Data extracted from a collection:

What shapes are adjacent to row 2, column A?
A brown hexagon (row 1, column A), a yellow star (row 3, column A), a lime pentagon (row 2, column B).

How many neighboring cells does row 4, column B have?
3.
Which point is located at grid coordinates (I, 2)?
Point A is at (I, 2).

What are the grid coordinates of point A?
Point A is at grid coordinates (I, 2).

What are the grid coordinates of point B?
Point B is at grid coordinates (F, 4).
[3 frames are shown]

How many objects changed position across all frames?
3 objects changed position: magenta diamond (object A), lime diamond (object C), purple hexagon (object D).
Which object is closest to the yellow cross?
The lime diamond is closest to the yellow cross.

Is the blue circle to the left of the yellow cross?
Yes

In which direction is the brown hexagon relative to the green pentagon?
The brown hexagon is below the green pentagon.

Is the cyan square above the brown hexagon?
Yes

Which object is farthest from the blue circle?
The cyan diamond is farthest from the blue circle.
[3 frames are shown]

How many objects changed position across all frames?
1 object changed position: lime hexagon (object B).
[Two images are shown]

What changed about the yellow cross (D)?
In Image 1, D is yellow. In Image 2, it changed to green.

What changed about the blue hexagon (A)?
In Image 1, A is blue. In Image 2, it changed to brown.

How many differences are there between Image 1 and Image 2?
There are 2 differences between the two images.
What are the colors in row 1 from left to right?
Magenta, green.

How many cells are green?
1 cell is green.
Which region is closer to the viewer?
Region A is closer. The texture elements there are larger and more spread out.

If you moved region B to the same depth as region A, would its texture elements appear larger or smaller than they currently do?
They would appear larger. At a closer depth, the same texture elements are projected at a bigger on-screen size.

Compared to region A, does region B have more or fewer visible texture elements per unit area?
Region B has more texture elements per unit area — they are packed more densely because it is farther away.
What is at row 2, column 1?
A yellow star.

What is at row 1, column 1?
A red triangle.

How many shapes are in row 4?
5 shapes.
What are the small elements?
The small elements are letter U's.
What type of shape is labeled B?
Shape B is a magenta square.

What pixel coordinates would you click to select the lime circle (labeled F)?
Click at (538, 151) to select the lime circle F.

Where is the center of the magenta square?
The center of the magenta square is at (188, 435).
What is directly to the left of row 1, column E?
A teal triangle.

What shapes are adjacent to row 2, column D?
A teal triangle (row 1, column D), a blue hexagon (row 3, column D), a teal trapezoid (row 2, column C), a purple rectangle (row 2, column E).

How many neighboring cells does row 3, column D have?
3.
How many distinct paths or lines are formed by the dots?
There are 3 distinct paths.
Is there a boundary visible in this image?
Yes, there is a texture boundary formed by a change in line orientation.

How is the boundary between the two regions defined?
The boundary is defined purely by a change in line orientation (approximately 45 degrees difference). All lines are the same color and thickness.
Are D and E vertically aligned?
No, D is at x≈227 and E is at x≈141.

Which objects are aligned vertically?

How to complete this task: Exactly as written above, copy out all the records.

Result for this exercise:
What shapes are adjacent to row 2, column A?
A brown hexagon (row 1, column A), a yellow star (row 3, column A), a lime pentagon (row 2, column B).

How many neighboring cells does row 4, column B have?
3.
Which point is located at grid coordinates (I, 2)?
Point A is at (I, 2).

What are the grid coordinates of point A?
Point A is at grid coordinates (I, 2).

What are the grid coordinates of point B?
Point B is at grid coordinates (F, 4).
[3 frames are shown]

How many objects changed position across all frames?
3 objects changed position: magenta diamond (object A), lime diamond (object C), purple hexagon (object D).
Which object is closest to the yellow cross?
The lime diamond is closest to the yellow cross.

Is the blue circle to the left of the yellow cross?
Yes

In which direction is the brown hexagon relative to the green pentagon?
The brown hexagon is below the green pentagon.

Is the cyan square above the brown hexagon?
Yes

Which object is farthest from the blue circle?
The cyan diamond is farthest from the blue circle.
[3 frames are shown]

How many objects changed position across all frames?
1 object changed position: lime hexagon (object B).
[Two images are shown]

What changed about the yellow cross (D)?
In Image 1, D is yellow. In Image 2, it changed to green.

What changed about the blue hexagon (A)?
In Image 1, A is blue. In Image 2, it changed to brown.

How many differences are there between Image 1 and Image 2?
There are 2 differences between the two images.
What are the colors in row 1 from left to right?
Magenta, green.

How many cells are green?
1 cell is green.
Which region is closer to the viewer?
Region A is closer. The texture elements there are larger and more spread out.

If you moved region B to the same depth as region A, would its texture elements appear larger or smaller than they currently do?
They would appear larger. At a closer depth, the same texture elements are projected at a bigger on-screen size.

Compared to region A, does region B have more or fewer visible texture elements per unit area?
Region B has more texture elements per unit area — they are packed more densely because it is farther away.
What is at row 2, column 1?
A yellow star.

What is at row 1, column 1?
A red triangle.

How many shapes are in row 4?
5 shapes.
What are the small elements?
The small elements are letter U's.
What type of shape is labeled B?
Shape B is a magenta square.

What pixel coordinates would you click to select the lime circle (labeled F)?
Click at (538, 151) to select the lime circle F.

Where is the center of the magenta square?
The center of the magenta square is at (188, 435).
What is directly to the left of row 1, column E?
A teal triangle.

What shapes are adjacent to row 2, column D?
A teal triangle (row 1, column D), a blue hexagon (row 3, column D), a teal trapezoid (row 2, column C), a purple rectangle (row 2, column E).

How many neighboring cells does row 3, column D have?
3.
How many distinct paths or lines are formed by the dots?
There are 3 distinct paths.
Is there a boundary visible in this image?
Yes, there is a texture boundary formed by a change in line orientation.

How is the boundary between the two regions defined?
The boundary is defined purely by a change in line orientation (approximately 45 degrees difference). All lines are the same color and thickness.
Are D and E vertically aligned?
No, D is at x≈227 and E is at x≈141.

Which objects are aligned vertically?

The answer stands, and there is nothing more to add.